### Given entries

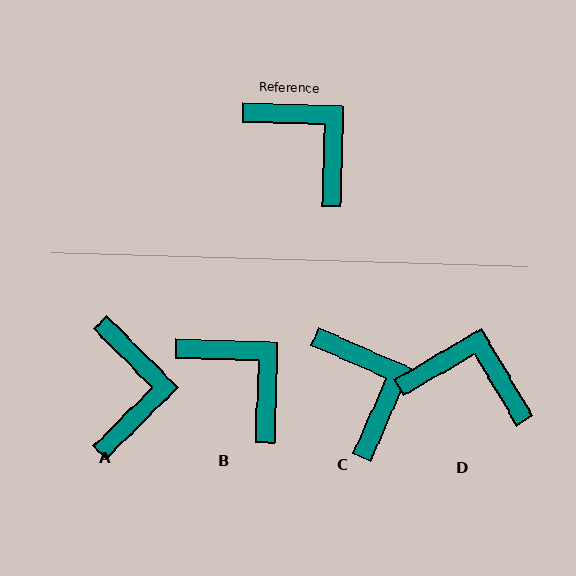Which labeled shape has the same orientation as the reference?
B.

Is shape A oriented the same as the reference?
No, it is off by about 43 degrees.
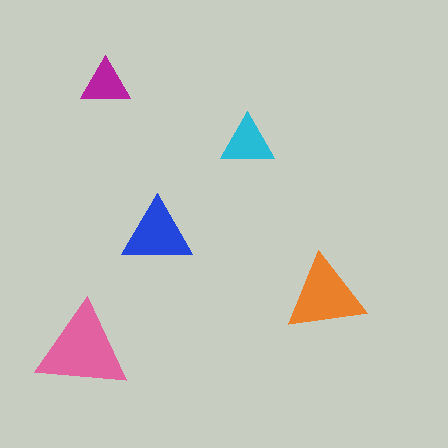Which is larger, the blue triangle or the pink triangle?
The pink one.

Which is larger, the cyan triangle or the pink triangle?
The pink one.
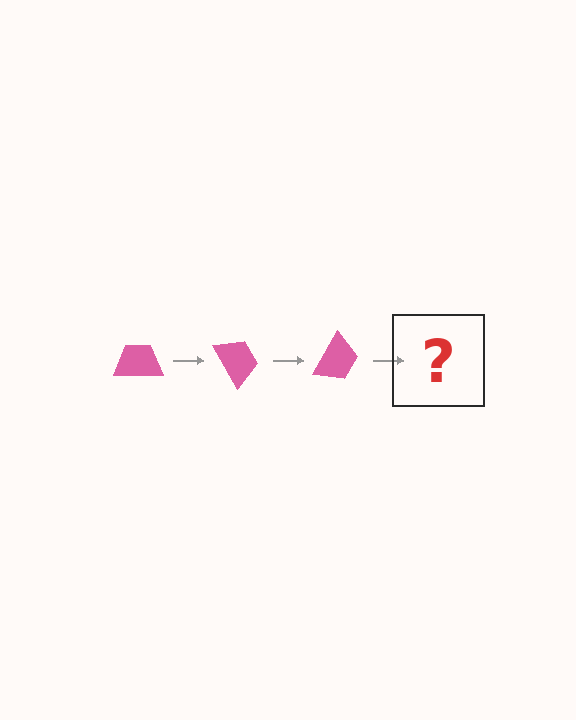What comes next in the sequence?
The next element should be a pink trapezoid rotated 180 degrees clockwise.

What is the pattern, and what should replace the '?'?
The pattern is that the trapezoid rotates 60 degrees clockwise each step. The '?' should be a pink trapezoid rotated 180 degrees clockwise.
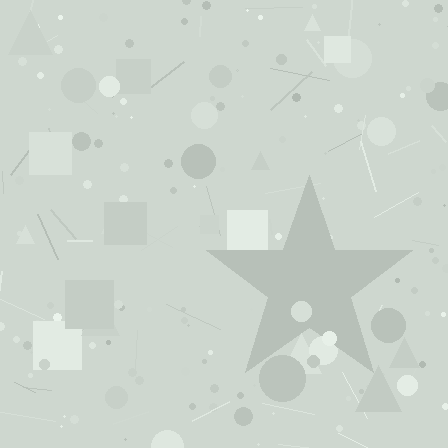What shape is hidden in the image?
A star is hidden in the image.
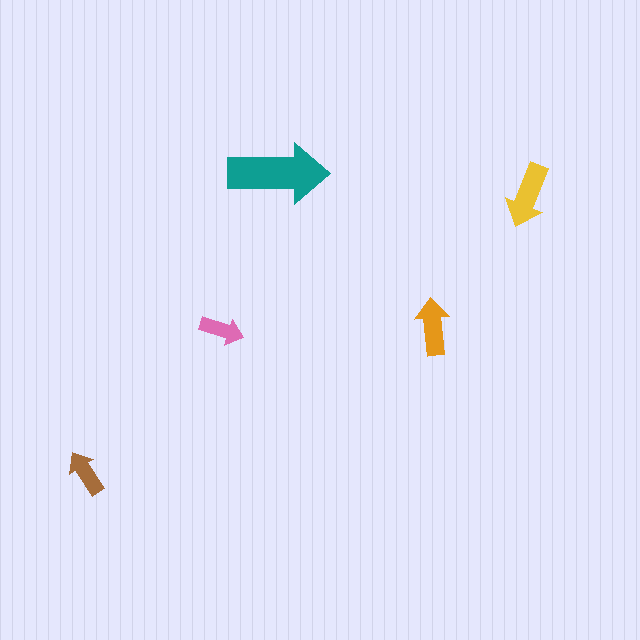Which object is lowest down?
The brown arrow is bottommost.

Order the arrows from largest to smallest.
the teal one, the yellow one, the orange one, the brown one, the pink one.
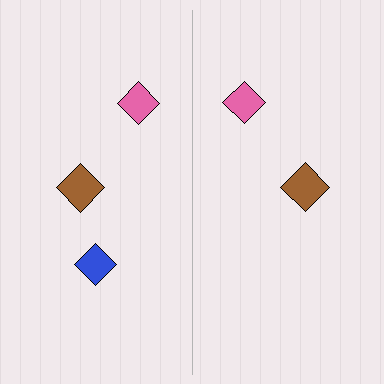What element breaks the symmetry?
A blue diamond is missing from the right side.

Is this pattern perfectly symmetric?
No, the pattern is not perfectly symmetric. A blue diamond is missing from the right side.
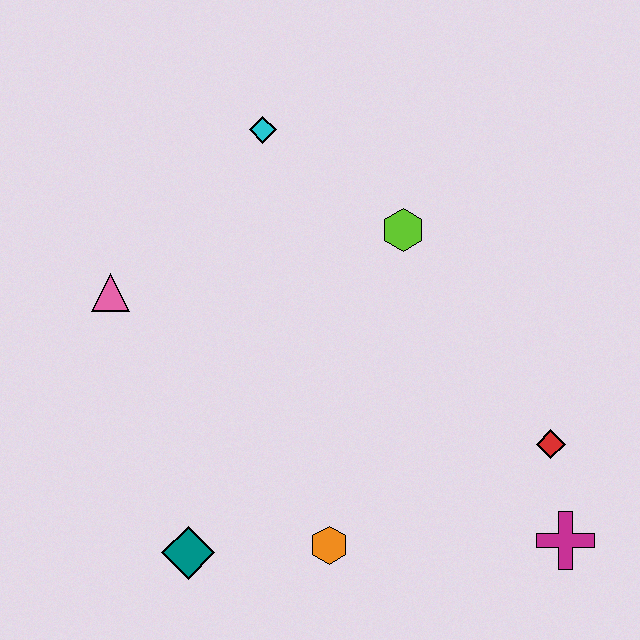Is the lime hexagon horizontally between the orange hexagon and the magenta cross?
Yes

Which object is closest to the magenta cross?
The red diamond is closest to the magenta cross.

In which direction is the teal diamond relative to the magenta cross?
The teal diamond is to the left of the magenta cross.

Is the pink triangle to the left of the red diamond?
Yes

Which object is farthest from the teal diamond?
The cyan diamond is farthest from the teal diamond.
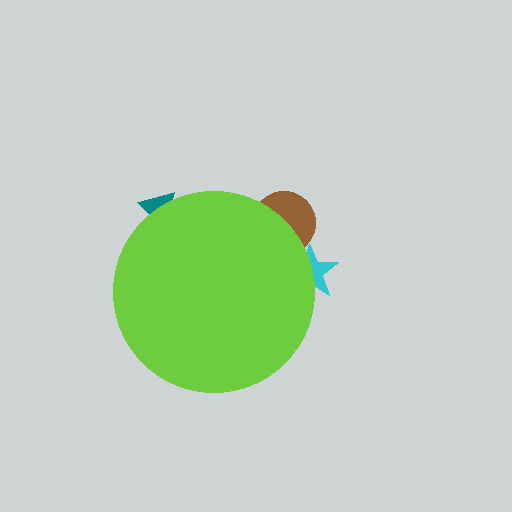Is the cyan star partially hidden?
Yes, the cyan star is partially hidden behind the lime circle.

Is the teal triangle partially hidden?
Yes, the teal triangle is partially hidden behind the lime circle.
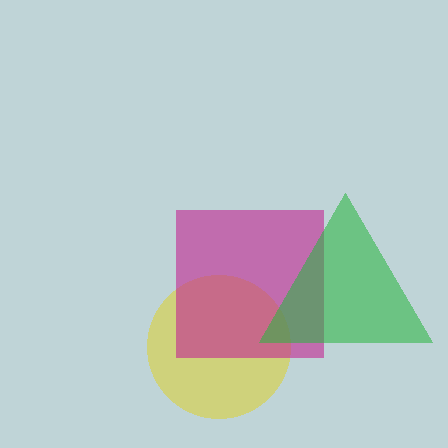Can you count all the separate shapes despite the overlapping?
Yes, there are 3 separate shapes.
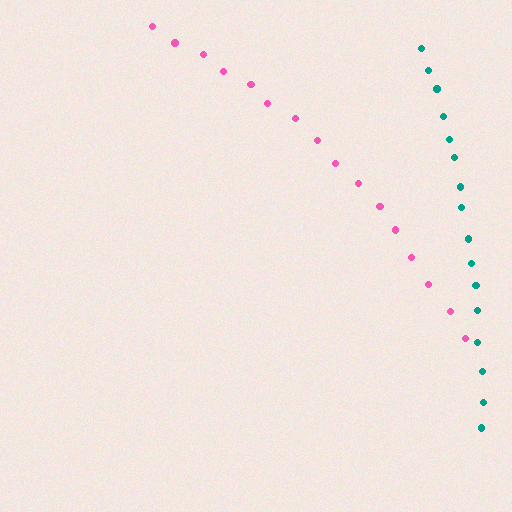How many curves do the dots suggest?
There are 2 distinct paths.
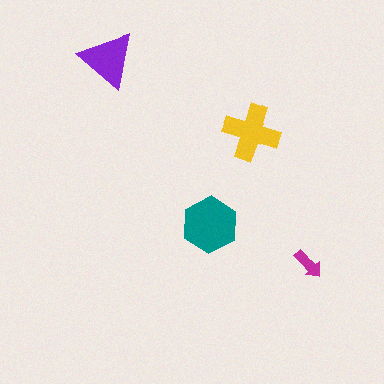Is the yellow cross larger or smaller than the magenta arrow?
Larger.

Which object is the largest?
The teal hexagon.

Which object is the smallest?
The magenta arrow.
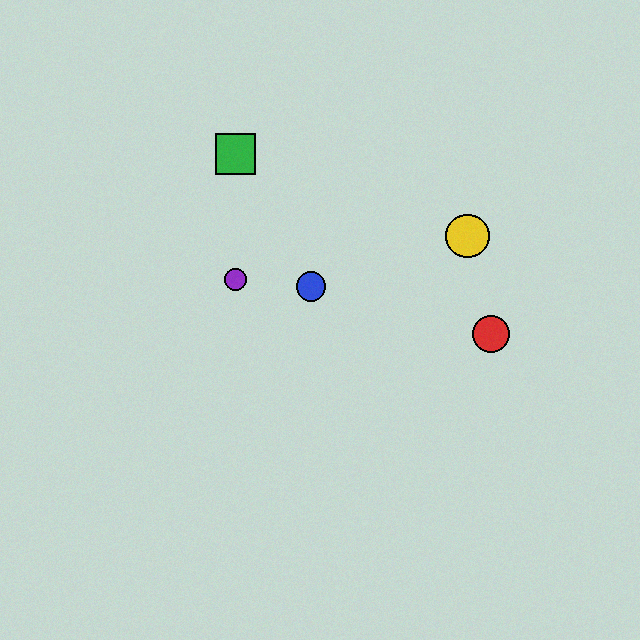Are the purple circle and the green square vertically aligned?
Yes, both are at x≈235.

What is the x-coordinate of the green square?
The green square is at x≈235.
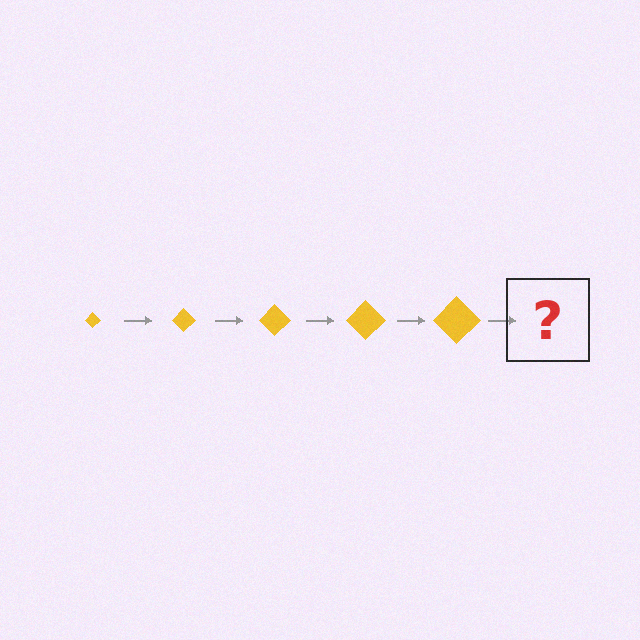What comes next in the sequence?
The next element should be a yellow diamond, larger than the previous one.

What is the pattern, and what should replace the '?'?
The pattern is that the diamond gets progressively larger each step. The '?' should be a yellow diamond, larger than the previous one.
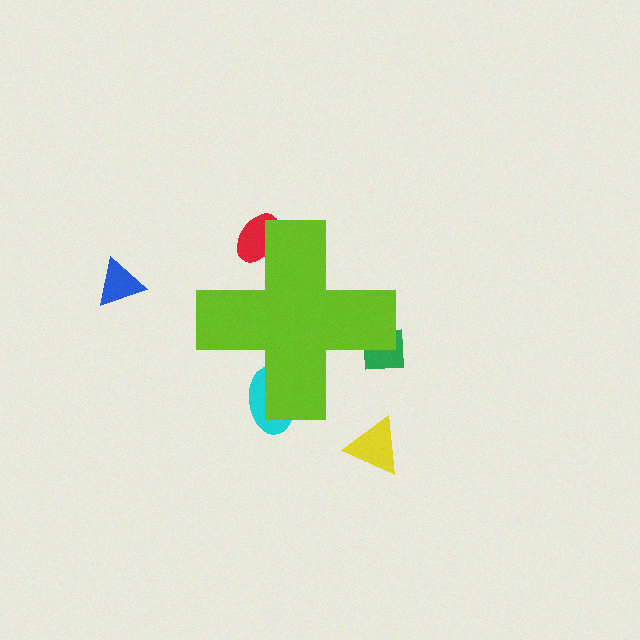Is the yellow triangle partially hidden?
No, the yellow triangle is fully visible.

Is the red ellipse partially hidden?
Yes, the red ellipse is partially hidden behind the lime cross.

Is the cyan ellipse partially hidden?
Yes, the cyan ellipse is partially hidden behind the lime cross.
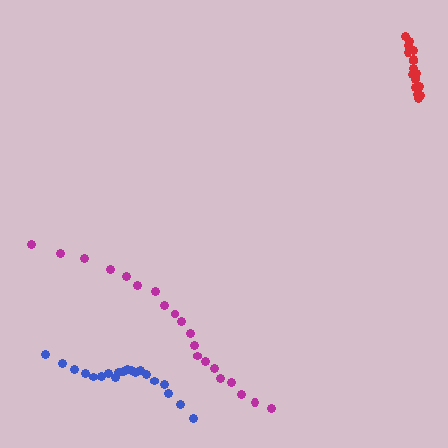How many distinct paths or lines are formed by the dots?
There are 3 distinct paths.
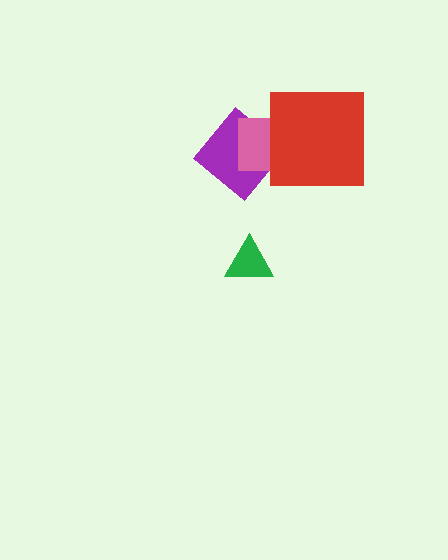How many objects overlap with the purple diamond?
2 objects overlap with the purple diamond.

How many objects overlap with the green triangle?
0 objects overlap with the green triangle.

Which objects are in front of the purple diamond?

######

Directions >>
Give back the whole listing as it stands, minus its pictures.

Written response >>
Which labeled shape has the same orientation as the reference?
B.

Is shape A oriented the same as the reference?
No, it is off by about 43 degrees.
Which is larger, the blue triangle or the pink triangle?
The pink one.

Which is larger, the cyan triangle or the pink triangle?
The pink one.
What comes next in the sequence?
The next element should be a pink trapezoid rotated 180 degrees clockwise.

What is the pattern, and what should replace the '?'?
The pattern is that the trapezoid rotates 60 degrees clockwise each step. The '?' should be a pink trapezoid rotated 180 degrees clockwise.
What shape is hidden in the image?
A star is hidden in the image.
Which object is lowest down?
The brown arrow is bottommost.

Order the arrows from largest to smallest.
the teal one, the yellow one, the orange one, the brown one, the pink one.
What element breaks the symmetry?
A blue diamond is missing from the right side.

Is this pattern perfectly symmetric?
No, the pattern is not perfectly symmetric. A blue diamond is missing from the right side.
Is the lime hexagon horizontally between the orange hexagon and the magenta cross?
Yes

Which object is closest to the magenta cross?
The red diamond is closest to the magenta cross.

In which direction is the teal diamond relative to the magenta cross?
The teal diamond is to the left of the magenta cross.

Is the pink triangle to the left of the red diamond?
Yes

Which object is farthest from the teal diamond?
The cyan diamond is farthest from the teal diamond.
Is the cyan star partially hidden?
Yes, the cyan star is partially hidden behind the lime circle.

Is the teal triangle partially hidden?
Yes, the teal triangle is partially hidden behind the lime circle.
Can you count all the separate shapes despite the overlapping?
Yes, there are 3 separate shapes.
How many curves do the dots suggest?
There are 2 distinct paths.
Is the yellow cross larger or smaller than the magenta arrow?
Larger.

Which object is the largest?
The teal hexagon.

Which object is the smallest?
The magenta arrow.
Are the purple circle and the green square vertically aligned?
Yes, both are at x≈235.

What is the x-coordinate of the green square?
The green square is at x≈235.
What comes next in the sequence?
The next element should be a yellow diamond, larger than the previous one.

What is the pattern, and what should replace the '?'?
The pattern is that the diamond gets progressively larger each step. The '?' should be a yellow diamond, larger than the previous one.
Is the yellow triangle partially hidden?
No, the yellow triangle is fully visible.

Is the red ellipse partially hidden?
Yes, the red ellipse is partially hidden behind the lime cross.

Is the cyan ellipse partially hidden?
Yes, the cyan ellipse is partially hidden behind the lime cross.
How many distinct paths or lines are formed by the dots?
There are 3 distinct paths.
How many objects overlap with the purple diamond?
2 objects overlap with the purple diamond.

How many objects overlap with the green triangle?
0 objects overlap with the green triangle.

Which objects are in front of the purple diamond?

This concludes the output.